A single run of lines is to be printed exactly: starting at the line with "What is the innermost shape?" and ending at the line with "How many levels of nesting are there?", both included. Leave the pictures out.

-------- Extracted material --------

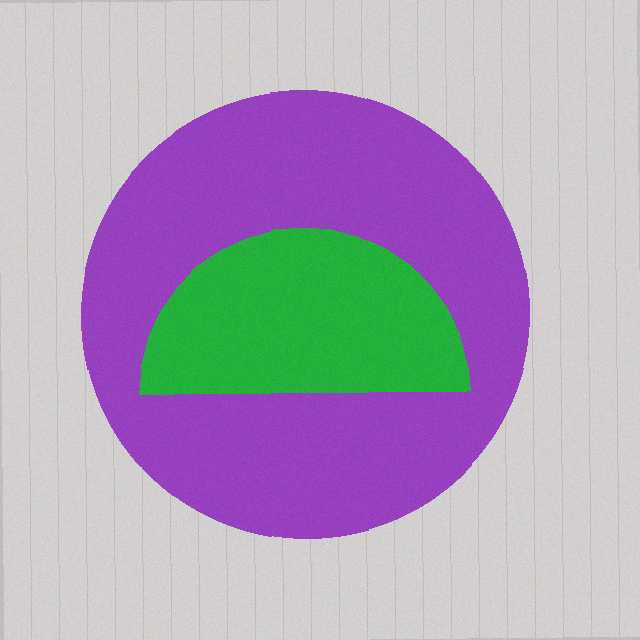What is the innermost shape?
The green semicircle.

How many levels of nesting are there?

--------
-------- Extracted material --------

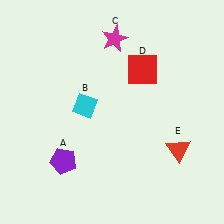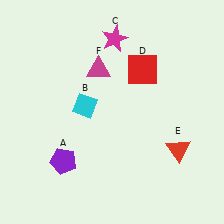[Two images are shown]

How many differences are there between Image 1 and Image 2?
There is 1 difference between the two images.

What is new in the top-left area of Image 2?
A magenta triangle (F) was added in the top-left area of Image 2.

--------

Finished answer -
What is the innermost shape?
The green semicircle.

How many levels of nesting are there?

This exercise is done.